## Task objective
Please return nothing but the lines between the line holding "What are the minimum" and the line holding "What value on", both ends included, without the pictures.
— BEGIN Recorded information —
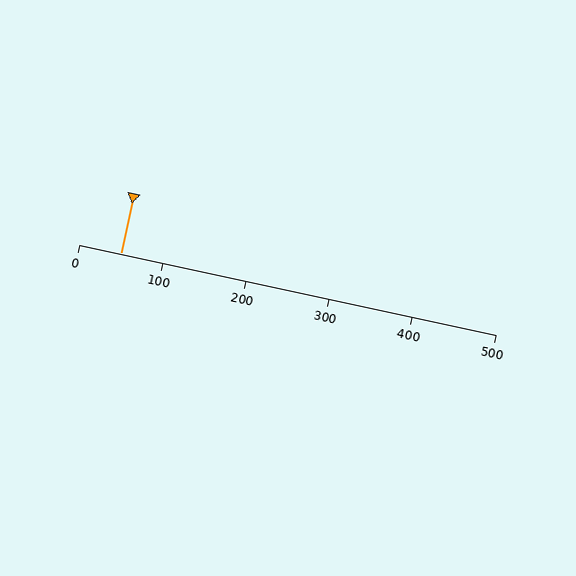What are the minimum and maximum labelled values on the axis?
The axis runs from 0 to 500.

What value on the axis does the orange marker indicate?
— END Recorded information —
— BEGIN Recorded information —
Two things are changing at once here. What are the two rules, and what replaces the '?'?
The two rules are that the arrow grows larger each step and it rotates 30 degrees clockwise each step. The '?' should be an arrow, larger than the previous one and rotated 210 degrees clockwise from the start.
— END Recorded information —
— BEGIN Recorded information —
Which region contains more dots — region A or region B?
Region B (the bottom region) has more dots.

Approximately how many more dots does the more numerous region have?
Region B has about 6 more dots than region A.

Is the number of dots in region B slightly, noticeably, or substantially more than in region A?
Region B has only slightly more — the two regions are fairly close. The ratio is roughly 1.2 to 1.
— END Recorded information —
## Answer to the problem
What are the minimum and maximum labelled values on the axis?
The axis runs from 0 to 500.

What value on the axis does the orange marker indicate?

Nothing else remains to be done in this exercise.